* PROBLEM TO SOLVE *
Write again exactly the lines in the listing below, starting at the line with "Which point is" and ending at the line with "What complete shape", both included. Pictures are not copied.

* GIVEN ENTRIES *
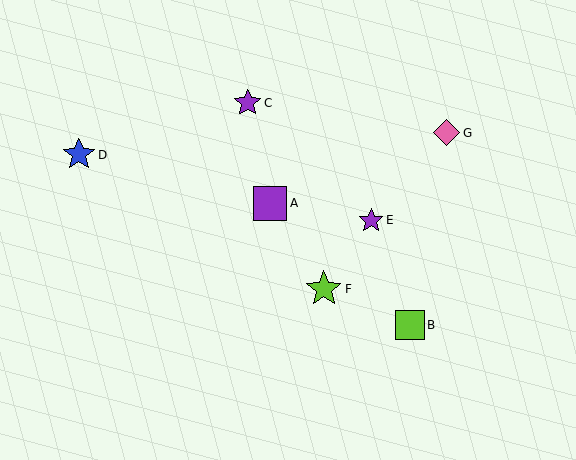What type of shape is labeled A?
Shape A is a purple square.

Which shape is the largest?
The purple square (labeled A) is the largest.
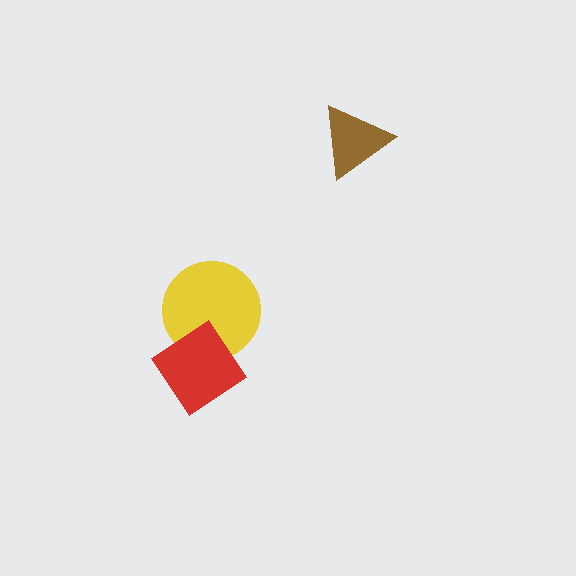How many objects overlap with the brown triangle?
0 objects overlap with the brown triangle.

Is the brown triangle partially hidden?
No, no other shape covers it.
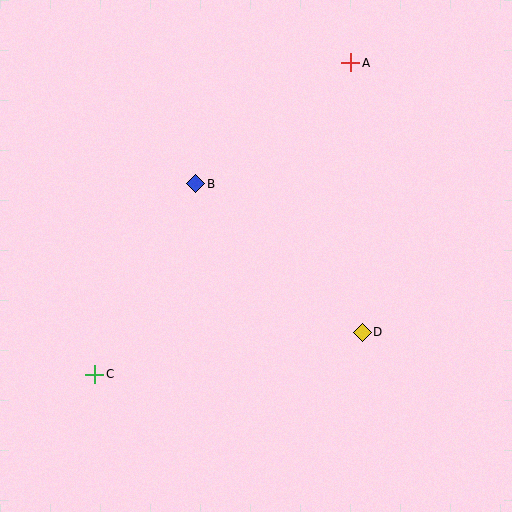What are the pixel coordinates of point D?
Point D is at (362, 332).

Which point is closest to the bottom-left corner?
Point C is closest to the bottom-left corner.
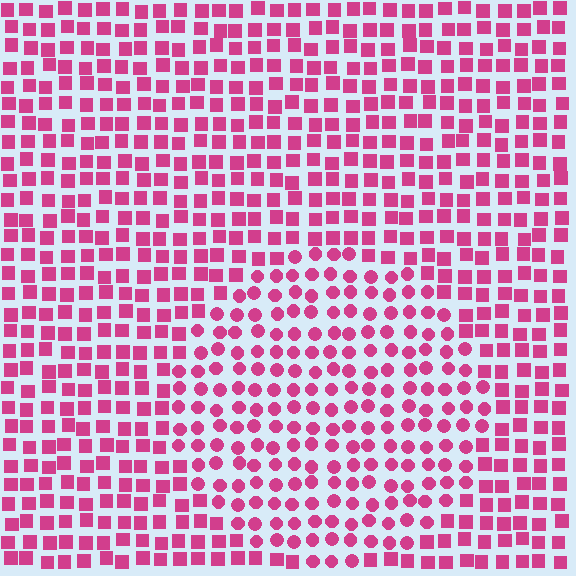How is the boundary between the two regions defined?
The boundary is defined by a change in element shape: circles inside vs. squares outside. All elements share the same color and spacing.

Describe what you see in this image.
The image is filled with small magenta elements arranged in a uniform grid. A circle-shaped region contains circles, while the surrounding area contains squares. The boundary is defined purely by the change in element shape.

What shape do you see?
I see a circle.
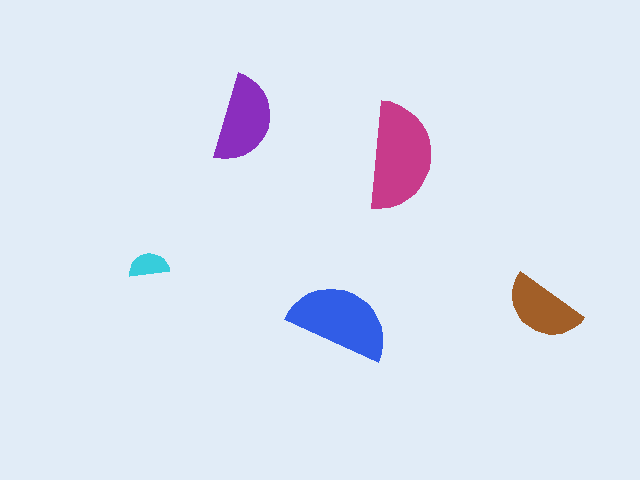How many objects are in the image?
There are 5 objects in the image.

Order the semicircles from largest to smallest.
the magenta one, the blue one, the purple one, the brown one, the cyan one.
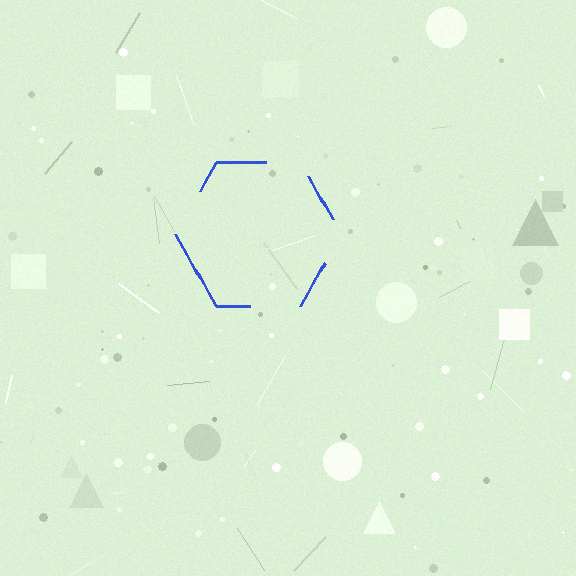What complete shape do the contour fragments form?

--

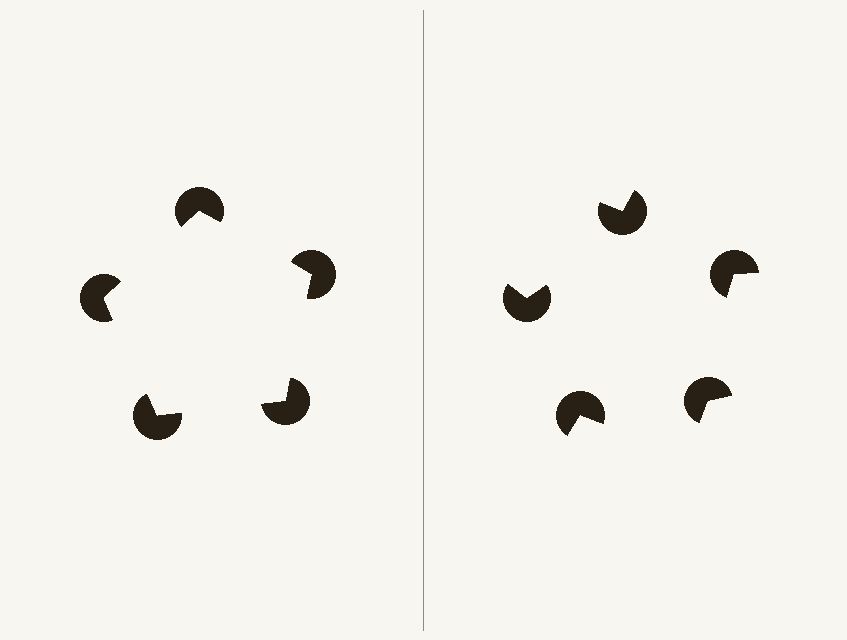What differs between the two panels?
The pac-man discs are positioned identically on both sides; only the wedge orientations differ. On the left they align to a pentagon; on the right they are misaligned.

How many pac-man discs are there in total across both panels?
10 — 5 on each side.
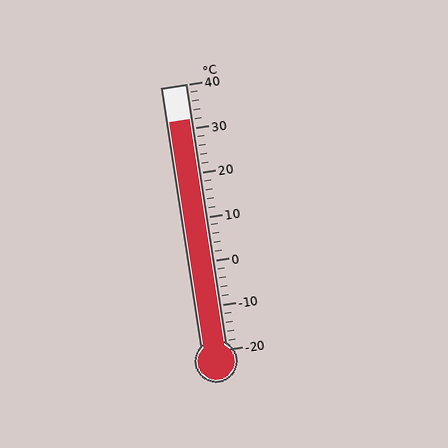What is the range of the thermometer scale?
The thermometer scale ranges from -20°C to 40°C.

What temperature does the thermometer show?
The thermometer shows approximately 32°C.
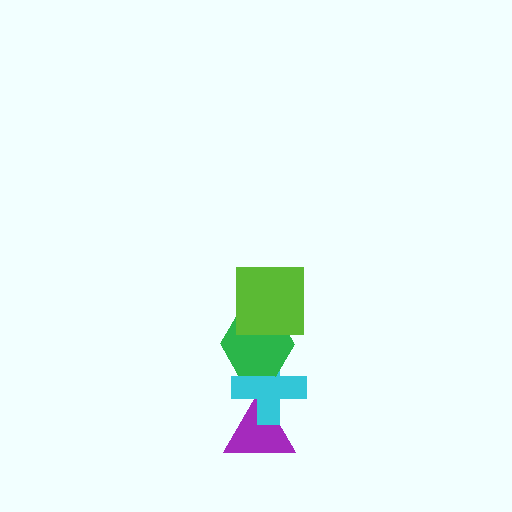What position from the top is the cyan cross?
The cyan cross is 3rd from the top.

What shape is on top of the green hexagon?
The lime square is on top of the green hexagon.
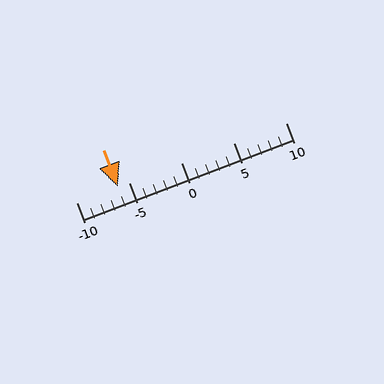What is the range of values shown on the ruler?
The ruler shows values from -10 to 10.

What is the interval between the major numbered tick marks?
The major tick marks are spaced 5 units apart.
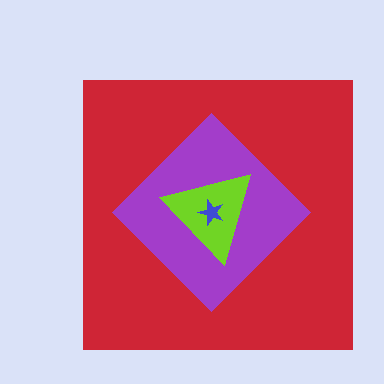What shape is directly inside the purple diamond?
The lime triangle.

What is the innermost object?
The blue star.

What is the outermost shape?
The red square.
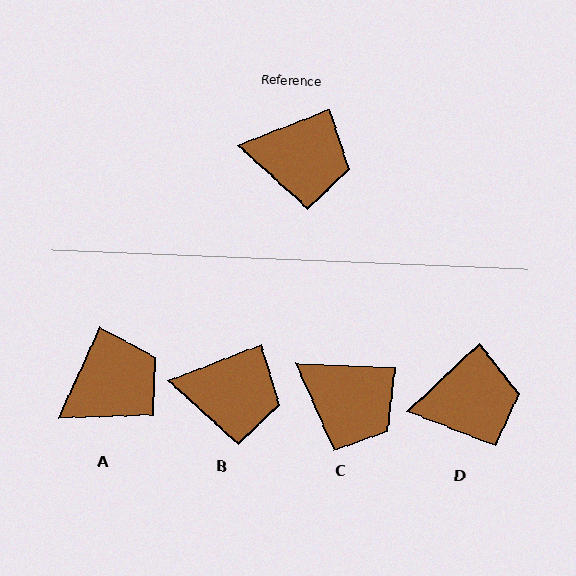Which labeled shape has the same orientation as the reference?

* EXERCISE OUTPUT *
Which point is closest to the bottom-left corner?
Point C is closest to the bottom-left corner.
How is the boundary between the two regions defined?
The boundary is defined by a change in element shape: circles inside vs. squares outside. All elements share the same color and spacing.

Describe what you see in this image.
The image is filled with small magenta elements arranged in a uniform grid. A circle-shaped region contains circles, while the surrounding area contains squares. The boundary is defined purely by the change in element shape.

What shape do you see?
I see a circle.
How many objects are in the image?
There are 5 objects in the image.

Order the semicircles from largest to smallest.
the magenta one, the blue one, the purple one, the brown one, the cyan one.
What complete shape do the contour fragments form?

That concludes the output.